■ REQUIREMENT:
Restate the full listing word for word and leave the pictures out.

■ MATERIAL FOR THIS EXERCISE:
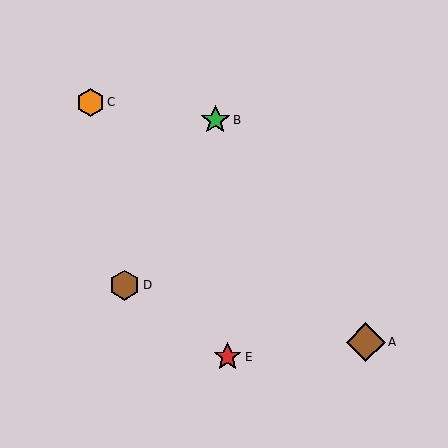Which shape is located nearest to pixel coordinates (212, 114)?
The green star (labeled B) at (215, 120) is nearest to that location.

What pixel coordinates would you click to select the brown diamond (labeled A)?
Click at (366, 342) to select the brown diamond A.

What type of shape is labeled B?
Shape B is a green star.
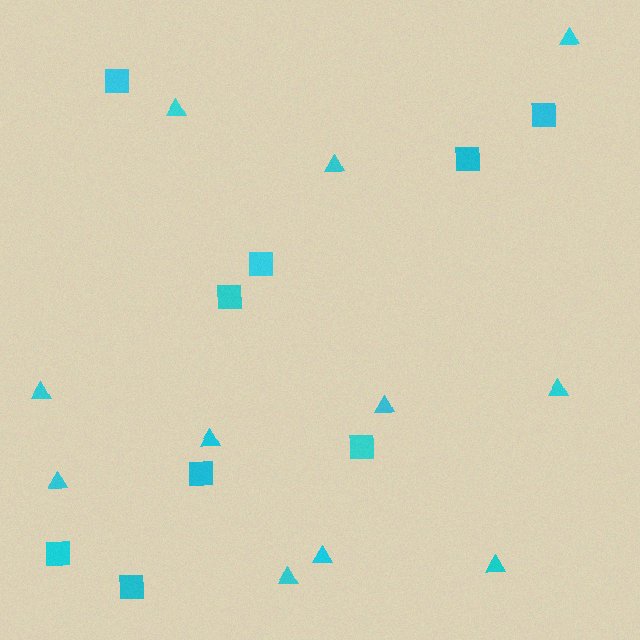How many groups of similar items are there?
There are 2 groups: one group of triangles (11) and one group of squares (9).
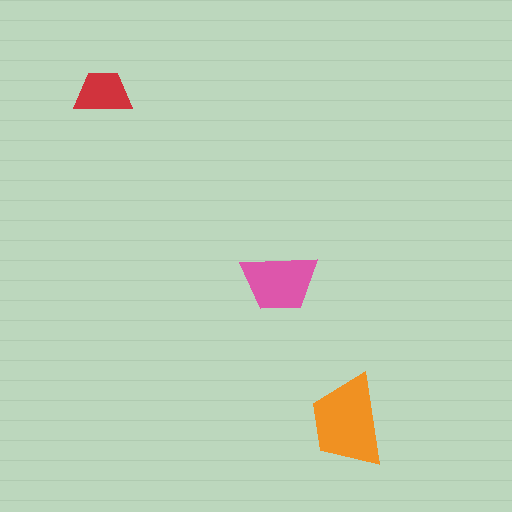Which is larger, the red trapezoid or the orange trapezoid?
The orange one.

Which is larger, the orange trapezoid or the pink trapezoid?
The orange one.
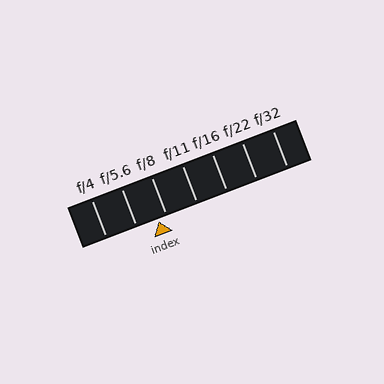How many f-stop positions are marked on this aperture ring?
There are 7 f-stop positions marked.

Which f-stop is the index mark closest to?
The index mark is closest to f/8.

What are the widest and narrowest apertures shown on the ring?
The widest aperture shown is f/4 and the narrowest is f/32.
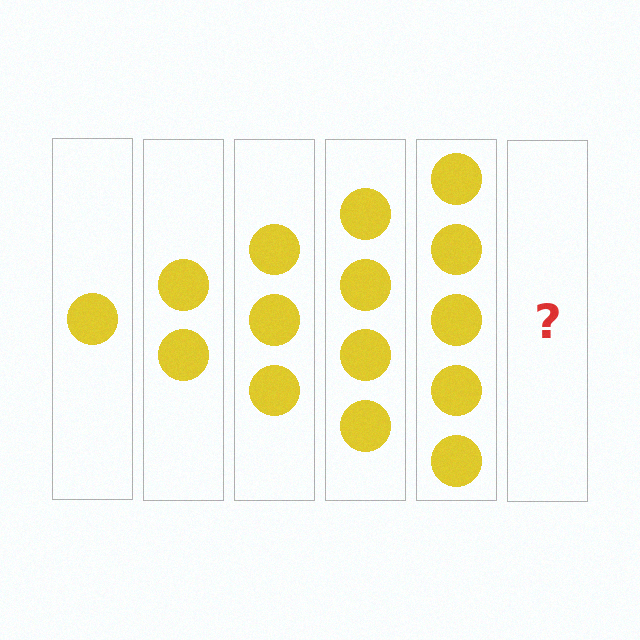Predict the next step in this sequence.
The next step is 6 circles.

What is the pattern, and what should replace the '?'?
The pattern is that each step adds one more circle. The '?' should be 6 circles.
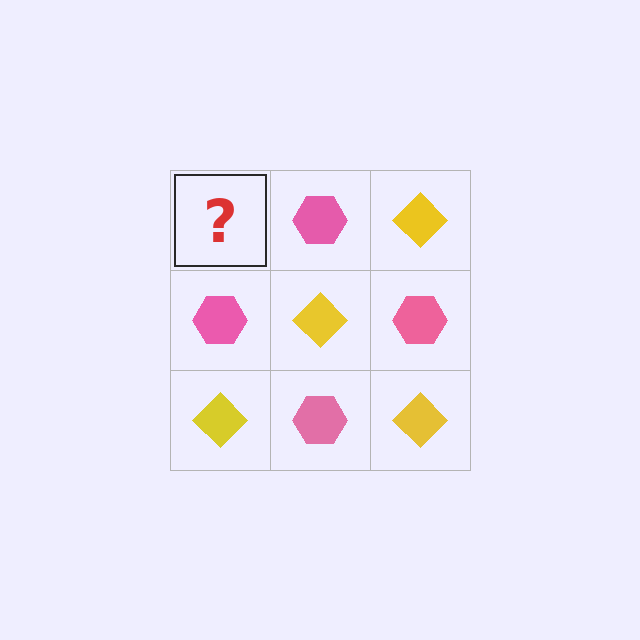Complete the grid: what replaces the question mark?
The question mark should be replaced with a yellow diamond.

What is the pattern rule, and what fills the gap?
The rule is that it alternates yellow diamond and pink hexagon in a checkerboard pattern. The gap should be filled with a yellow diamond.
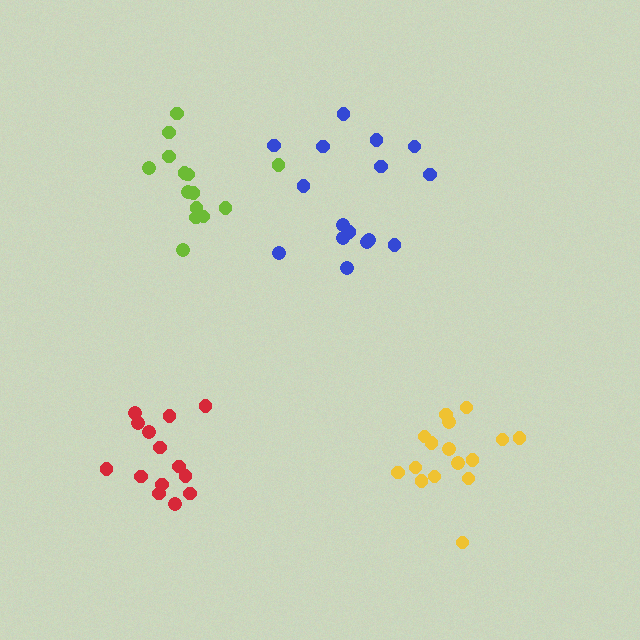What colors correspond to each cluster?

■ SOLUTION FOR THIS PROBLEM:
Which shape is located nearest to pixel coordinates (212, 114)?
The green star (labeled B) at (215, 120) is nearest to that location.

What pixel coordinates would you click to select the brown diamond (labeled A)?
Click at (366, 342) to select the brown diamond A.

What type of shape is labeled B?
Shape B is a green star.
How many groups of similar items are there?
There are 2 groups: one group of triangles (11) and one group of squares (9).
Which is larger, the red trapezoid or the orange trapezoid?
The orange one.

Which is larger, the orange trapezoid or the pink trapezoid?
The orange one.
How many f-stop positions are marked on this aperture ring?
There are 7 f-stop positions marked.

Which f-stop is the index mark closest to?
The index mark is closest to f/8.

What are the widest and narrowest apertures shown on the ring?
The widest aperture shown is f/4 and the narrowest is f/32.
Predict the next step in this sequence.
The next step is 6 circles.

What is the pattern, and what should replace the '?'?
The pattern is that each step adds one more circle. The '?' should be 6 circles.
Complete the grid: what replaces the question mark?
The question mark should be replaced with a yellow diamond.

What is the pattern rule, and what fills the gap?
The rule is that it alternates yellow diamond and pink hexagon in a checkerboard pattern. The gap should be filled with a yellow diamond.
What colors correspond to each cluster?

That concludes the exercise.